### AIM OF THE EXERCISE
In the listing below, please print the line that contains "What are the small elements?" and every line that follows it, exactly.

### MATERIAL FOR THIS EXERCISE

━━━━━━━━━━━━━━━━━━━━━━━━━━━━━━

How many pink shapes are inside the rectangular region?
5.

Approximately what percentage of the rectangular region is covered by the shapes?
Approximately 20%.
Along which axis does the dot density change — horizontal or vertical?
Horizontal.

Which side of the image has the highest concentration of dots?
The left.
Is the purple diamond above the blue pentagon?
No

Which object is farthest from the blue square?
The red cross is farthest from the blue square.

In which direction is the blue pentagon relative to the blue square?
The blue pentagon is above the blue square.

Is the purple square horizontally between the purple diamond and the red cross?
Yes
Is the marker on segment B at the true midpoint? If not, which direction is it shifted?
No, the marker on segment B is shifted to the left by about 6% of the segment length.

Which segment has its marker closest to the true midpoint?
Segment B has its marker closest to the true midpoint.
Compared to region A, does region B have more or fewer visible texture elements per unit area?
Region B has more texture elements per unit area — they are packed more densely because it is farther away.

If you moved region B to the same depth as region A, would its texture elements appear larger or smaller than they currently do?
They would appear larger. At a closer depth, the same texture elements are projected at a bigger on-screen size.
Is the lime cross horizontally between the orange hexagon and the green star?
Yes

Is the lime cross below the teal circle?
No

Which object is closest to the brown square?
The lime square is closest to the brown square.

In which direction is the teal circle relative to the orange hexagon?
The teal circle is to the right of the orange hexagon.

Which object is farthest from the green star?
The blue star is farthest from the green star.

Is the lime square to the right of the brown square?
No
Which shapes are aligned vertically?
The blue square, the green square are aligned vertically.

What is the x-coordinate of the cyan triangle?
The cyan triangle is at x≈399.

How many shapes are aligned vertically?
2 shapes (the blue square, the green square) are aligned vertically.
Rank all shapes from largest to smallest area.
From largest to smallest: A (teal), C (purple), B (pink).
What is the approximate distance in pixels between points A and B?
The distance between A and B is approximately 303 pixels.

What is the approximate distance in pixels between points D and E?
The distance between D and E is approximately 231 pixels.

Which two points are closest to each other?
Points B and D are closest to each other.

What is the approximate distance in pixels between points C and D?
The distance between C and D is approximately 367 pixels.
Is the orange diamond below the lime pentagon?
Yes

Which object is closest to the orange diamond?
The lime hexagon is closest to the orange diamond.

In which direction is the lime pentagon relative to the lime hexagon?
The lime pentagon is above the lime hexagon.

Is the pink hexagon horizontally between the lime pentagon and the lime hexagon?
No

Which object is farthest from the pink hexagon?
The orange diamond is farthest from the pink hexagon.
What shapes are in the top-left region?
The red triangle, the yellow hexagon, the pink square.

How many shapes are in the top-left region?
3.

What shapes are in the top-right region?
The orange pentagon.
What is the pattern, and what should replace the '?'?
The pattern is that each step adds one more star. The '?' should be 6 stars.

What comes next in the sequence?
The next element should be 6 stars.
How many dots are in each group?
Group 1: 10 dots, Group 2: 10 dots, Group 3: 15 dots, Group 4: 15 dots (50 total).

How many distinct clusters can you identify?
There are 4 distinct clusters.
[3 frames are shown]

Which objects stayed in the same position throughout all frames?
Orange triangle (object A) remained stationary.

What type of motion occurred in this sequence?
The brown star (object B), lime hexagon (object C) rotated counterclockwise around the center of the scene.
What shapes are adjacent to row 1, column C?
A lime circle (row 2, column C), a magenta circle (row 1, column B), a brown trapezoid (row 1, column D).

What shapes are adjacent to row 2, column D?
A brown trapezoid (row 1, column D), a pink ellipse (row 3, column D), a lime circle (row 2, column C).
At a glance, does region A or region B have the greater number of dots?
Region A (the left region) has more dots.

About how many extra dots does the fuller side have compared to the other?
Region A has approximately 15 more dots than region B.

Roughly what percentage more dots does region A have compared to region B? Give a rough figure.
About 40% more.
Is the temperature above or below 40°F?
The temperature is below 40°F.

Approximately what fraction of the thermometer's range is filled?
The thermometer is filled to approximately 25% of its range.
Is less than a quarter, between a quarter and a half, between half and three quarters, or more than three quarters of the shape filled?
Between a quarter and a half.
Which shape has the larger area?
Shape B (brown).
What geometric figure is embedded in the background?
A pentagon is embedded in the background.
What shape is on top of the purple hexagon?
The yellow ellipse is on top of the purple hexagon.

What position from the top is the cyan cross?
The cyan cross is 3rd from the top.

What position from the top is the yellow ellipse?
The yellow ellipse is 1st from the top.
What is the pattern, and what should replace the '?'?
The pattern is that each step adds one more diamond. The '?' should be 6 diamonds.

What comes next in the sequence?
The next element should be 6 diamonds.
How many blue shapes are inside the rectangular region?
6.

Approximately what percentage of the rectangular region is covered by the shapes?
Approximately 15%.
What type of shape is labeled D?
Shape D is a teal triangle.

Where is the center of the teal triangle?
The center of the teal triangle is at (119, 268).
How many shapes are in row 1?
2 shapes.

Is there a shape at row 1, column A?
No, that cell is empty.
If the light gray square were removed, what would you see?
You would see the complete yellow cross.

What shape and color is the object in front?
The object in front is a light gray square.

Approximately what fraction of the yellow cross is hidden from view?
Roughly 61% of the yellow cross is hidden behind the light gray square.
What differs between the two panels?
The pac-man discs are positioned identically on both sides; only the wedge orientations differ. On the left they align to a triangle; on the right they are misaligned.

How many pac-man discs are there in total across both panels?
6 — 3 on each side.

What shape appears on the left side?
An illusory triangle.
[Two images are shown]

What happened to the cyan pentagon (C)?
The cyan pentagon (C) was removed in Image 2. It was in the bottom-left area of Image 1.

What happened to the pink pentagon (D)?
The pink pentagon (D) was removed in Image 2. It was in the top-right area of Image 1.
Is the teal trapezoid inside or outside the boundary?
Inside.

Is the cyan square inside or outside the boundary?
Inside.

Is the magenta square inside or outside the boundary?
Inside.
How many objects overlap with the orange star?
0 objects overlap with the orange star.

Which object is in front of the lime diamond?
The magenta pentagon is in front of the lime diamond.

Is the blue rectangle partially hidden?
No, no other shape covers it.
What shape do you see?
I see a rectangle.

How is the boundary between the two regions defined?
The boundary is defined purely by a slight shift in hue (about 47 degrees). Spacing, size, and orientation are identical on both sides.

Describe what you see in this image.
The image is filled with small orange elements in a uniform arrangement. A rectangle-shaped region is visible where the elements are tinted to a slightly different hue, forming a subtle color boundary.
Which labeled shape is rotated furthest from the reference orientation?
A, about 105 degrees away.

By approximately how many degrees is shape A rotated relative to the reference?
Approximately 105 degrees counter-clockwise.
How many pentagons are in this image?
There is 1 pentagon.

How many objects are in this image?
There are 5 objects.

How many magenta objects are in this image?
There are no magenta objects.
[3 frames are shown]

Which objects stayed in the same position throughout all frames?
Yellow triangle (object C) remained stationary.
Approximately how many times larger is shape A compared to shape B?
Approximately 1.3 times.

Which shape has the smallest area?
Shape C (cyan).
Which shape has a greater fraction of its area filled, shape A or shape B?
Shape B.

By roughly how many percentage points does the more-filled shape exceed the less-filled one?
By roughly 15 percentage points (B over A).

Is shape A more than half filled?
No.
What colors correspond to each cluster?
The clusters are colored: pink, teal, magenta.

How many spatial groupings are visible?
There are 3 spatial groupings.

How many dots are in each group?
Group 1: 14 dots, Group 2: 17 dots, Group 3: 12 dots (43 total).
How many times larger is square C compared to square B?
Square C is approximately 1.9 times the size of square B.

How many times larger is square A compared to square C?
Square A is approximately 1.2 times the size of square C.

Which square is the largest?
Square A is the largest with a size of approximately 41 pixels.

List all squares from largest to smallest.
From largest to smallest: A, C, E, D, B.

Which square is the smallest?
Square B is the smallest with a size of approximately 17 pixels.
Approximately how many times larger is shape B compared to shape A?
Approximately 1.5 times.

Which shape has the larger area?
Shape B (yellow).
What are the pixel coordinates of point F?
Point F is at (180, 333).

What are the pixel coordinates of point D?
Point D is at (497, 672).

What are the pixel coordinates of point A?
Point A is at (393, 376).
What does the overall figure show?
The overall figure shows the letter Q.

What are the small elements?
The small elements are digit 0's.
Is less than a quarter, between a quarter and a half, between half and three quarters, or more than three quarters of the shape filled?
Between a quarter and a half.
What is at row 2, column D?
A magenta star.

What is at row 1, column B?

━━━━━━━━━━━━━━━━━━━━━━━━━━━━━━

### RESPONSE FOR THIS EXERCISE
What are the small elements?
The small elements are digit 0's.
Is less than a quarter, between a quarter and a half, between half and three quarters, or more than three quarters of the shape filled?
Between a quarter and a half.
What is at row 2, column D?
A magenta star.

What is at row 1, column B?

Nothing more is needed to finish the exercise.